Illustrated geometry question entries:
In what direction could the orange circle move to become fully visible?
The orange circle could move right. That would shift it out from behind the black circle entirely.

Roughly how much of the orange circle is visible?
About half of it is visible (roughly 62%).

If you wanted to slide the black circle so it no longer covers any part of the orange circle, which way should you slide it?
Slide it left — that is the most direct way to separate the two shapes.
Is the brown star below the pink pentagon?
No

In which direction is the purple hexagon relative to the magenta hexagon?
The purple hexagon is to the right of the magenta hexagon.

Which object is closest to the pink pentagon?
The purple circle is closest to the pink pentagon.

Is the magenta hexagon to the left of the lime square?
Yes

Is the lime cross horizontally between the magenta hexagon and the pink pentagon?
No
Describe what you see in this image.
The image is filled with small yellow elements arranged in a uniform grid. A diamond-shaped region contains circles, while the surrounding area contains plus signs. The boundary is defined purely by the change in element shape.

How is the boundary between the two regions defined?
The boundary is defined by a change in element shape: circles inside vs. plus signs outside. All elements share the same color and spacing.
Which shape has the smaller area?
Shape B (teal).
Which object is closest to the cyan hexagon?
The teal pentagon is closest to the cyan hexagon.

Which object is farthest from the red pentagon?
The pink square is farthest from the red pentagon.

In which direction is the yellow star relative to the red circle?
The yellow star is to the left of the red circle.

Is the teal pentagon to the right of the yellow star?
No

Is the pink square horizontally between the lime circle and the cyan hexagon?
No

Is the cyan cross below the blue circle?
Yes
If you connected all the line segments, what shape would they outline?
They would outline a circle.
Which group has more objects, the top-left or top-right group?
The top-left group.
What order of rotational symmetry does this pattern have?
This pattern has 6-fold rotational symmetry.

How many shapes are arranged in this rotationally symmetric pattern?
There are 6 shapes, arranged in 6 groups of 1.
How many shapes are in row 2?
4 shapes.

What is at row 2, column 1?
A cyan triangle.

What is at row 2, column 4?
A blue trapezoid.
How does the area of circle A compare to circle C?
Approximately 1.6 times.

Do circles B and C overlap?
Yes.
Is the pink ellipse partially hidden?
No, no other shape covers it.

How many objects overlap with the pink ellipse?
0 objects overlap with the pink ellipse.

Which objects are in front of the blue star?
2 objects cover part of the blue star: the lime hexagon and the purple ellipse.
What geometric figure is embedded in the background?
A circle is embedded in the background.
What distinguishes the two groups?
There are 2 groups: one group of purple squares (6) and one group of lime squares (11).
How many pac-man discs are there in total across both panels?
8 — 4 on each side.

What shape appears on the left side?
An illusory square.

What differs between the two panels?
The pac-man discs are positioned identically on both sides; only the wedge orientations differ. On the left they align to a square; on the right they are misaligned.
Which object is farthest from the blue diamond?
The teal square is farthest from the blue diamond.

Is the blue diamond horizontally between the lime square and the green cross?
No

**TASK TO CARRY OUT:**
Restate every entry word for word.

**OUTPUT FOR THIS EXERCISE:**
In what direction could the orange circle move to become fully visible?
The orange circle could move right. That would shift it out from behind the black circle entirely.

Roughly how much of the orange circle is visible?
About half of it is visible (roughly 62%).

If you wanted to slide the black circle so it no longer covers any part of the orange circle, which way should you slide it?
Slide it left — that is the most direct way to separate the two shapes.
Is the brown star below the pink pentagon?
No

In which direction is the purple hexagon relative to the magenta hexagon?
The purple hexagon is to the right of the magenta hexagon.

Which object is closest to the pink pentagon?
The purple circle is closest to the pink pentagon.

Is the magenta hexagon to the left of the lime square?
Yes

Is the lime cross horizontally between the magenta hexagon and the pink pentagon?
No
Describe what you see in this image.
The image is filled with small yellow elements arranged in a uniform grid. A diamond-shaped region contains circles, while the surrounding area contains plus signs. The boundary is defined purely by the change in element shape.

How is the boundary between the two regions defined?
The boundary is defined by a change in element shape: circles inside vs. plus signs outside. All elements share the same color and spacing.
Which shape has the smaller area?
Shape B (teal).
Which object is closest to the cyan hexagon?
The teal pentagon is closest to the cyan hexagon.

Which object is farthest from the red pentagon?
The pink square is farthest from the red pentagon.

In which direction is the yellow star relative to the red circle?
The yellow star is to the left of the red circle.

Is the teal pentagon to the right of the yellow star?
No

Is the pink square horizontally between the lime circle and the cyan hexagon?
No

Is the cyan cross below the blue circle?
Yes
If you connected all the line segments, what shape would they outline?
They would outline a circle.
Which group has more objects, the top-left or top-right group?
The top-left group.
What order of rotational symmetry does this pattern have?
This pattern has 6-fold rotational symmetry.

How many shapes are arranged in this rotationally symmetric pattern?
There are 6 shapes, arranged in 6 groups of 1.
How many shapes are in row 2?
4 shapes.

What is at row 2, column 1?
A cyan triangle.

What is at row 2, column 4?
A blue trapezoid.
How does the area of circle A compare to circle C?
Approximately 1.6 times.

Do circles B and C overlap?
Yes.
Is the pink ellipse partially hidden?
No, no other shape covers it.

How many objects overlap with the pink ellipse?
0 objects overlap with the pink ellipse.

Which objects are in front of the blue star?
2 objects cover part of the blue star: the lime hexagon and the purple ellipse.
What geometric figure is embedded in the background?
A circle is embedded in the background.
What distinguishes the two groups?
There are 2 groups: one group of purple squares (6) and one group of lime squares (11).
How many pac-man discs are there in total across both panels?
8 — 4 on each side.

What shape appears on the left side?
An illusory square.

What differs between the two panels?
The pac-man discs are positioned identically on both sides; only the wedge orientations differ. On the left they align to a square; on the right they are misaligned.
Which object is farthest from the blue diamond?
The teal square is farthest from the blue diamond.

Is the blue diamond horizontally between the lime square and the green cross?
No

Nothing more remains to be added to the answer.